(Questions regarding geometric shapes)
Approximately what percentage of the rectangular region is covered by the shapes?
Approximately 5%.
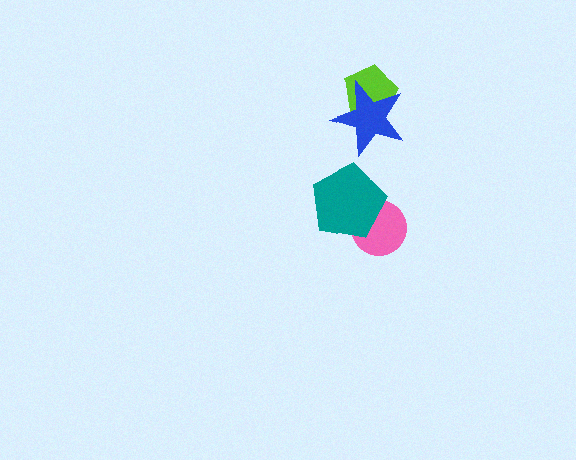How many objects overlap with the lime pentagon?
1 object overlaps with the lime pentagon.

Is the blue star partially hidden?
No, no other shape covers it.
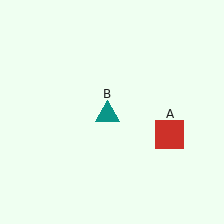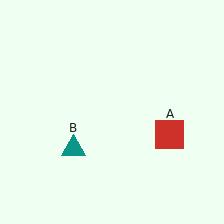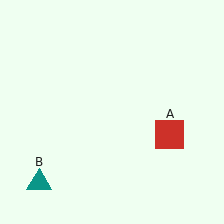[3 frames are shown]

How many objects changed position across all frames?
1 object changed position: teal triangle (object B).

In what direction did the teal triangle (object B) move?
The teal triangle (object B) moved down and to the left.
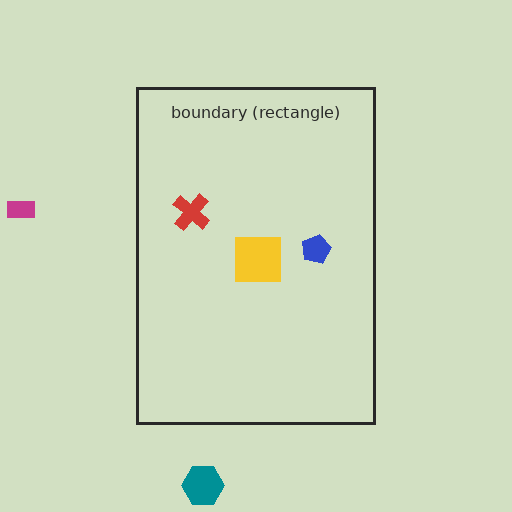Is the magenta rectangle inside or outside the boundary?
Outside.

**WHAT THE TASK REQUIRES:**
Each entry should be repeated exactly as it appears; the pictures stay out.

**RESULT:**
Approximately what percentage of the rectangular region is covered by the shapes?
Approximately 5%.
How many objects overlap with the lime pentagon?
1 object overlaps with the lime pentagon.

Is the blue star partially hidden?
No, no other shape covers it.
[3 frames are shown]

How many objects changed position across all frames?
1 object changed position: teal triangle (object B).

In what direction did the teal triangle (object B) move?
The teal triangle (object B) moved down and to the left.
Is the magenta rectangle inside or outside the boundary?
Outside.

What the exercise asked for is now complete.